Exercise requirements: Restate each line of the listing exactly, without carrying over any pictures.

Records provided:
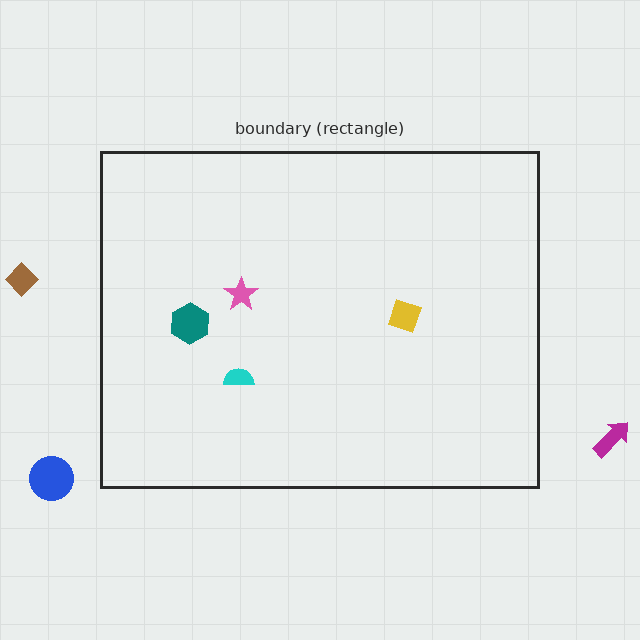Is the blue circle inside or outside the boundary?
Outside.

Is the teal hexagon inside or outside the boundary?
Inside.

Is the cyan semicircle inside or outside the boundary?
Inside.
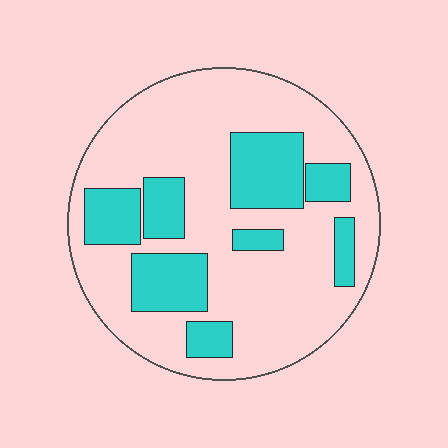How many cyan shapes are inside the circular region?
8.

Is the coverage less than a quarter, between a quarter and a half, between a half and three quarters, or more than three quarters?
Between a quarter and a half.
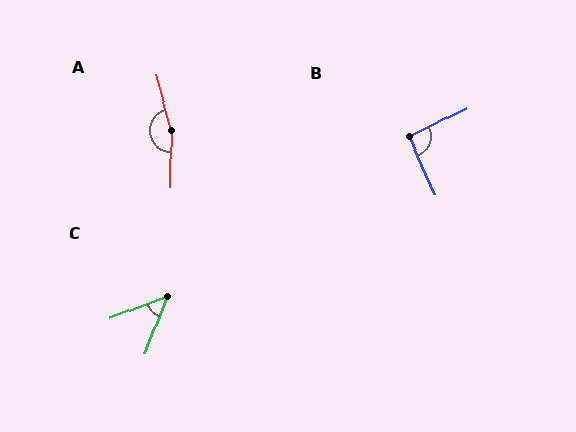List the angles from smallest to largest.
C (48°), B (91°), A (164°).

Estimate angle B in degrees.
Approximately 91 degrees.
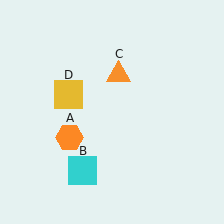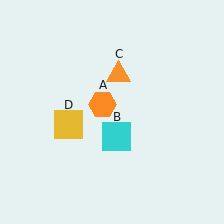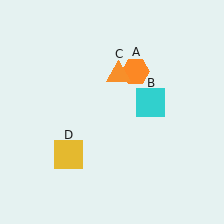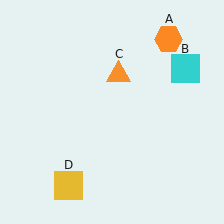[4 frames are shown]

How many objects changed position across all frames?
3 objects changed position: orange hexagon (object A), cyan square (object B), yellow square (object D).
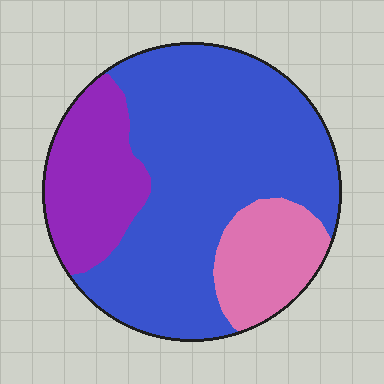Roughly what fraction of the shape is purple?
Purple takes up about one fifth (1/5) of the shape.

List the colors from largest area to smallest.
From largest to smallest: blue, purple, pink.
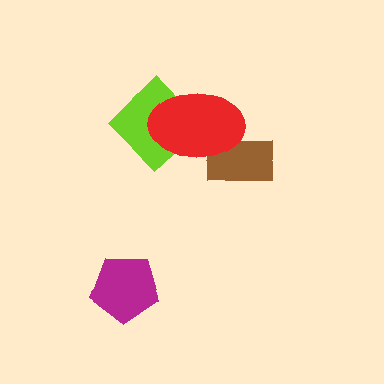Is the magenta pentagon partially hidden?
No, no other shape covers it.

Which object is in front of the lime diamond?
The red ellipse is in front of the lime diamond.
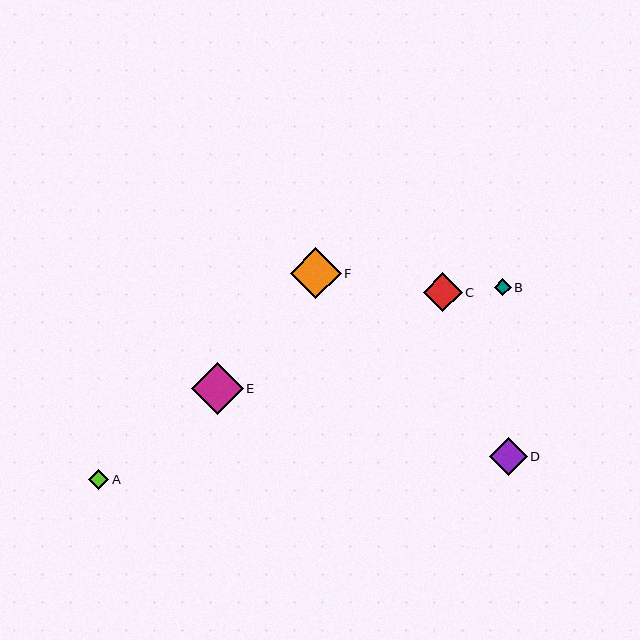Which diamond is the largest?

Solution to this exercise:
Is the blue circle inside or outside the boundary?
Outside.

Is the teal hexagon inside or outside the boundary?
Inside.

Is the cyan semicircle inside or outside the boundary?
Inside.
How many cyan shapes are inside the circular region?
8.

Is the coverage less than a quarter, between a quarter and a half, between a half and three quarters, or more than three quarters?
Between a quarter and a half.
List the angles from smallest to largest.
C (48°), B (91°), A (164°).

Estimate angle B in degrees.
Approximately 91 degrees.
[4 frames are shown]

How many objects changed position across all frames?
3 objects changed position: orange hexagon (object A), cyan square (object B), yellow square (object D).
Roughly what fraction of the shape is purple?
Purple takes up about one fifth (1/5) of the shape.

List the colors from largest area to smallest.
From largest to smallest: blue, purple, pink.
Is the magenta pentagon partially hidden?
No, no other shape covers it.

Which object is in front of the lime diamond?
The red ellipse is in front of the lime diamond.
Which diamond is the largest?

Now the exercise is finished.